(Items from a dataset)
-- start --

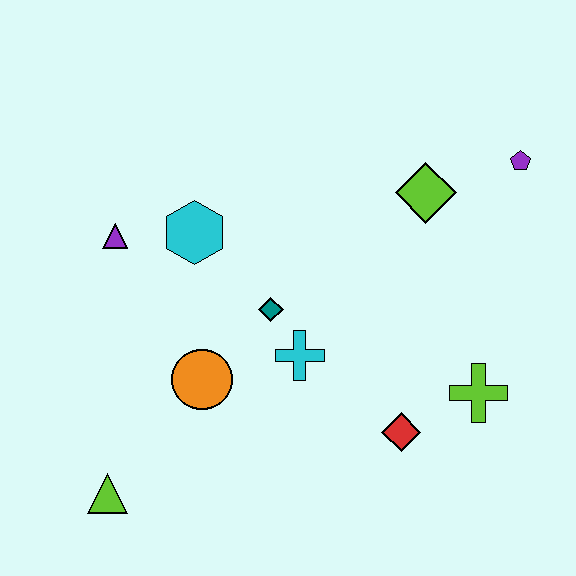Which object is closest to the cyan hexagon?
The purple triangle is closest to the cyan hexagon.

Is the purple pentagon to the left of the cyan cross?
No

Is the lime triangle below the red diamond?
Yes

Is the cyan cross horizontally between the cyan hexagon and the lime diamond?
Yes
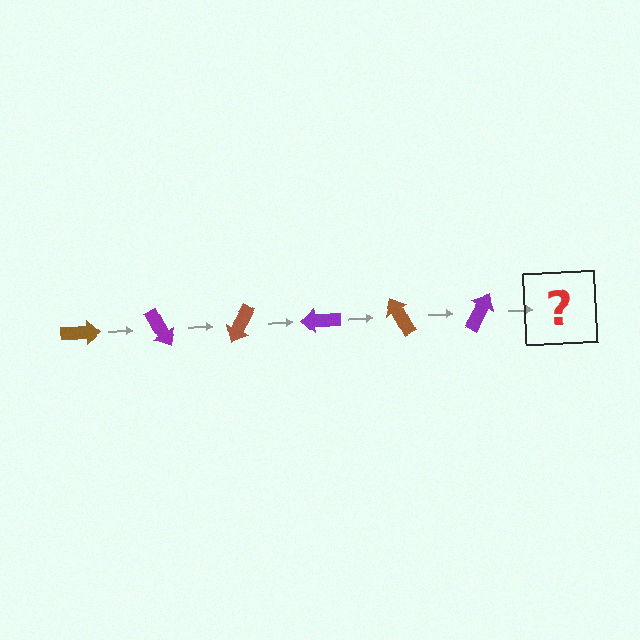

-- end --

Make an exact copy of the whole listing, but don't bring over any pictures.

Which object is closest to the cyan hexagon?
The purple triangle is closest to the cyan hexagon.

Is the purple pentagon to the left of the cyan cross?
No

Is the lime triangle below the red diamond?
Yes

Is the cyan cross horizontally between the cyan hexagon and the lime diamond?
Yes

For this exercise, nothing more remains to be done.